### [Directions for this task]
Reproduce the records below in their entirety, character for character.

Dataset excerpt
** BEGIN **

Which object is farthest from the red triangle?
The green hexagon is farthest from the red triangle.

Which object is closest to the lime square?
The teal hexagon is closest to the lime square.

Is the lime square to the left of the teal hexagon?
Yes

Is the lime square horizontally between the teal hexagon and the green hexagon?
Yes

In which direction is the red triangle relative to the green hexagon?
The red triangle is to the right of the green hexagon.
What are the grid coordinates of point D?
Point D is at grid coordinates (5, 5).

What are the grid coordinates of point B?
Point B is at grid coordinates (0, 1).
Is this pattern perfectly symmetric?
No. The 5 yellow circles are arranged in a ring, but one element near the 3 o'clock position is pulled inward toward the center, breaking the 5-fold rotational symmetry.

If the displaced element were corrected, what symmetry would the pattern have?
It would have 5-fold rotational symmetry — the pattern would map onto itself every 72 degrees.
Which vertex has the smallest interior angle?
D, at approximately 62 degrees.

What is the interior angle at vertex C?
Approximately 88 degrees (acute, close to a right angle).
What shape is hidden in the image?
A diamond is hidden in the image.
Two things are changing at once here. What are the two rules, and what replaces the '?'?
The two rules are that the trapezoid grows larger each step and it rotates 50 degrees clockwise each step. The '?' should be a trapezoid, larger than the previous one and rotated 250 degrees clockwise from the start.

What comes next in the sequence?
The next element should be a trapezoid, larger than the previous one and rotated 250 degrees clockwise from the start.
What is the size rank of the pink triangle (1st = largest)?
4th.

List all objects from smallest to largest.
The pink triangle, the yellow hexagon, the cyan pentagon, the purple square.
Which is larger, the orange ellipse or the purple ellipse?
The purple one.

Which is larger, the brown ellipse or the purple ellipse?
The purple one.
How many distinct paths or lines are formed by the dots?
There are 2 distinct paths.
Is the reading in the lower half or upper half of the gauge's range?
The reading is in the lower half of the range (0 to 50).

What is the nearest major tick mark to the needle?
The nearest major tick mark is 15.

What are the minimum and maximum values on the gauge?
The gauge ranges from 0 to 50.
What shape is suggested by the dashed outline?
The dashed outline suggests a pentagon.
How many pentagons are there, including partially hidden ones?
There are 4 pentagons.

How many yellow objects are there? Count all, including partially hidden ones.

** END **

### [Answer to the task]
Which object is farthest from the red triangle?
The green hexagon is farthest from the red triangle.

Which object is closest to the lime square?
The teal hexagon is closest to the lime square.

Is the lime square to the left of the teal hexagon?
Yes

Is the lime square horizontally between the teal hexagon and the green hexagon?
Yes

In which direction is the red triangle relative to the green hexagon?
The red triangle is to the right of the green hexagon.
What are the grid coordinates of point D?
Point D is at grid coordinates (5, 5).

What are the grid coordinates of point B?
Point B is at grid coordinates (0, 1).
Is this pattern perfectly symmetric?
No. The 5 yellow circles are arranged in a ring, but one element near the 3 o'clock position is pulled inward toward the center, breaking the 5-fold rotational symmetry.

If the displaced element were corrected, what symmetry would the pattern have?
It would have 5-fold rotational symmetry — the pattern would map onto itself every 72 degrees.
Which vertex has the smallest interior angle?
D, at approximately 62 degrees.

What is the interior angle at vertex C?
Approximately 88 degrees (acute, close to a right angle).
What shape is hidden in the image?
A diamond is hidden in the image.
Two things are changing at once here. What are the two rules, and what replaces the '?'?
The two rules are that the trapezoid grows larger each step and it rotates 50 degrees clockwise each step. The '?' should be a trapezoid, larger than the previous one and rotated 250 degrees clockwise from the start.

What comes next in the sequence?
The next element should be a trapezoid, larger than the previous one and rotated 250 degrees clockwise from the start.
What is the size rank of the pink triangle (1st = largest)?
4th.

List all objects from smallest to largest.
The pink triangle, the yellow hexagon, the cyan pentagon, the purple square.
Which is larger, the orange ellipse or the purple ellipse?
The purple one.

Which is larger, the brown ellipse or the purple ellipse?
The purple one.
How many distinct paths or lines are formed by the dots?
There are 2 distinct paths.
Is the reading in the lower half or upper half of the gauge's range?
The reading is in the lower half of the range (0 to 50).

What is the nearest major tick mark to the needle?
The nearest major tick mark is 15.

What are the minimum and maximum values on the gauge?
The gauge ranges from 0 to 50.
What shape is suggested by the dashed outline?
The dashed outline suggests a pentagon.
How many pentagons are there, including partially hidden ones?
There are 4 pentagons.

How many yellow objects are there? Count all, including partially hidden ones.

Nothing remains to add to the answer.